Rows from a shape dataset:
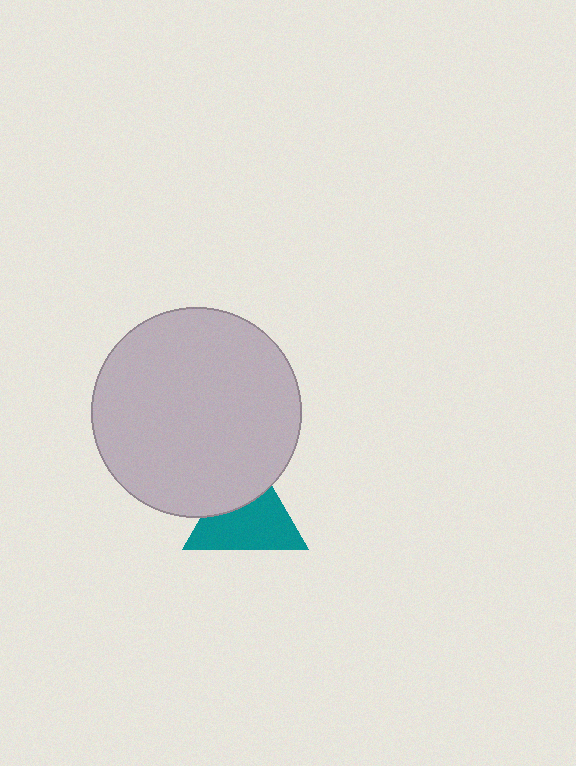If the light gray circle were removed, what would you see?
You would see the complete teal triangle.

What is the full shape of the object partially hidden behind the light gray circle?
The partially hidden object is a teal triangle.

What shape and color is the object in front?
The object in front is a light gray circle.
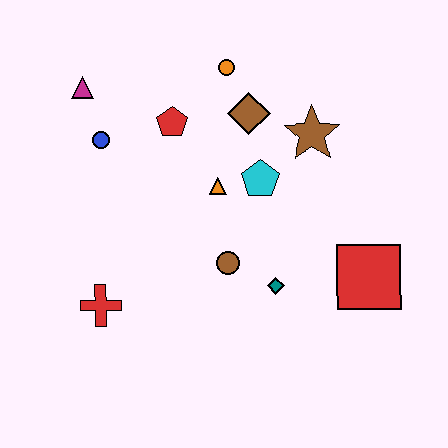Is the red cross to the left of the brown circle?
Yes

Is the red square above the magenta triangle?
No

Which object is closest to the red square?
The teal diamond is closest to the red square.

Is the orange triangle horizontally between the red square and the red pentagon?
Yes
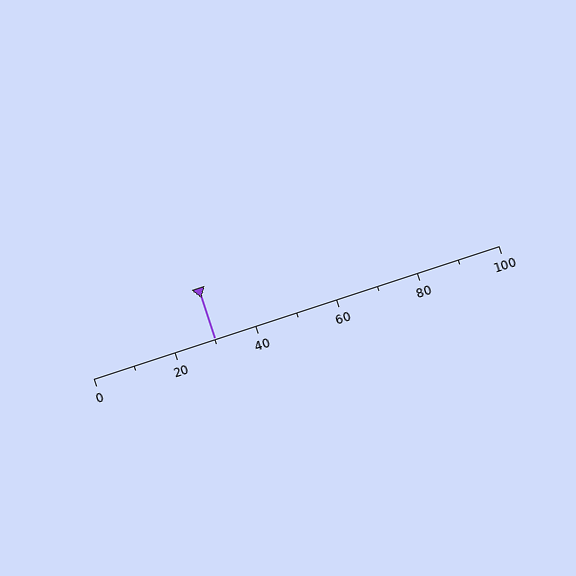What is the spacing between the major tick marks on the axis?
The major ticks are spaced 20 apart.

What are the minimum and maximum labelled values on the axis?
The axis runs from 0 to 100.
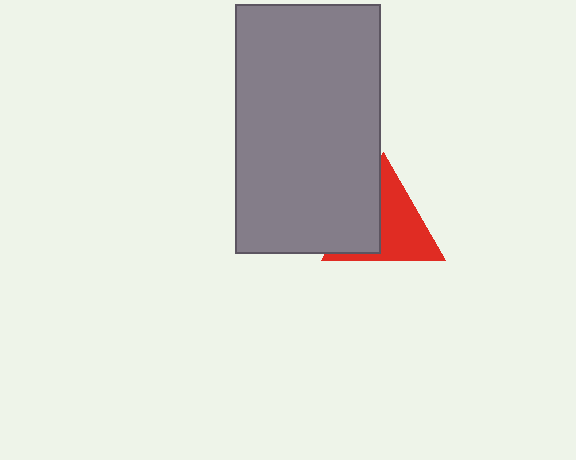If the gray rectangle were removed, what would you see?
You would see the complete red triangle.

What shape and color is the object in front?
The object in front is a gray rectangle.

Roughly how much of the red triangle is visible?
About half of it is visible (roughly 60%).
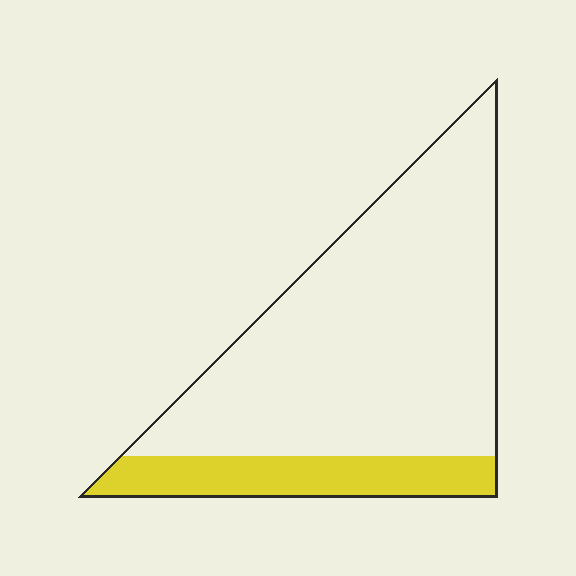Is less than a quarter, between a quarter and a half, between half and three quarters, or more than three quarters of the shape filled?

* * *

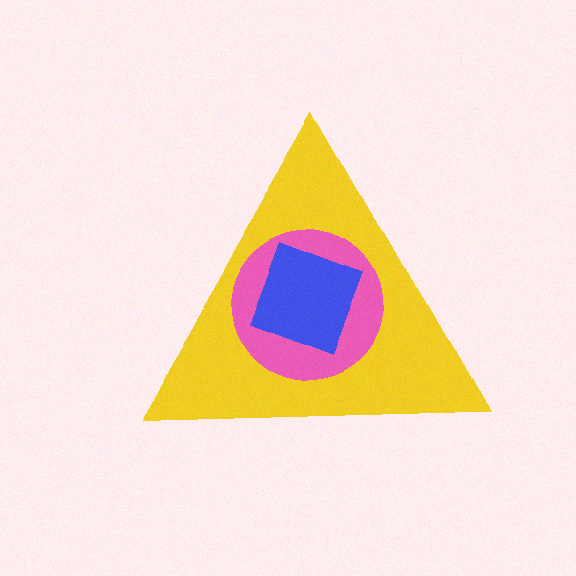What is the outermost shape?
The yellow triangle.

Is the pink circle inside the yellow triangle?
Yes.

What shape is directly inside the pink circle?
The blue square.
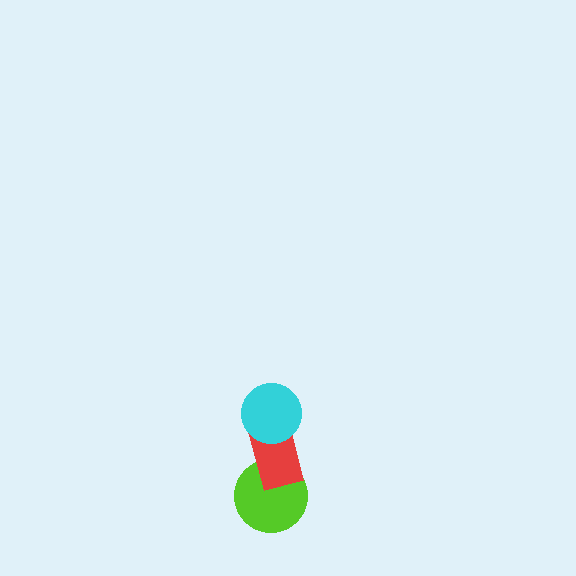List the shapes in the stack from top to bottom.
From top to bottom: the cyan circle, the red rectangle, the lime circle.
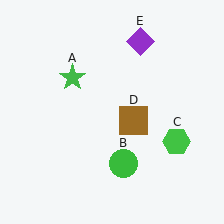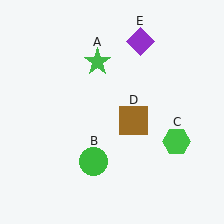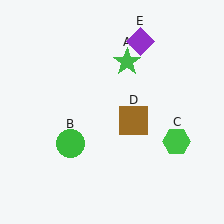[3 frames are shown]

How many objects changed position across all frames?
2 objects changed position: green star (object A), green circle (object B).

◆ **Directive**
Only the stretch from the line with "What are the" through the line with "Is less than" should be copied, exactly and with both ends. Drop the pictures.

◆ **Worked solution**
What are the minimum and maximum labelled values on the axis?
The axis runs from 0 to 100.
If the gray rectangle were removed, what would you see?
You would see the complete red triangle.

What shape and color is the object in front?
The object in front is a gray rectangle.

Roughly how much of the red triangle is visible?
About half of it is visible (roughly 60%).
Is less than a quarter, between a quarter and a half, between half and three quarters, or more than three quarters of the shape filled?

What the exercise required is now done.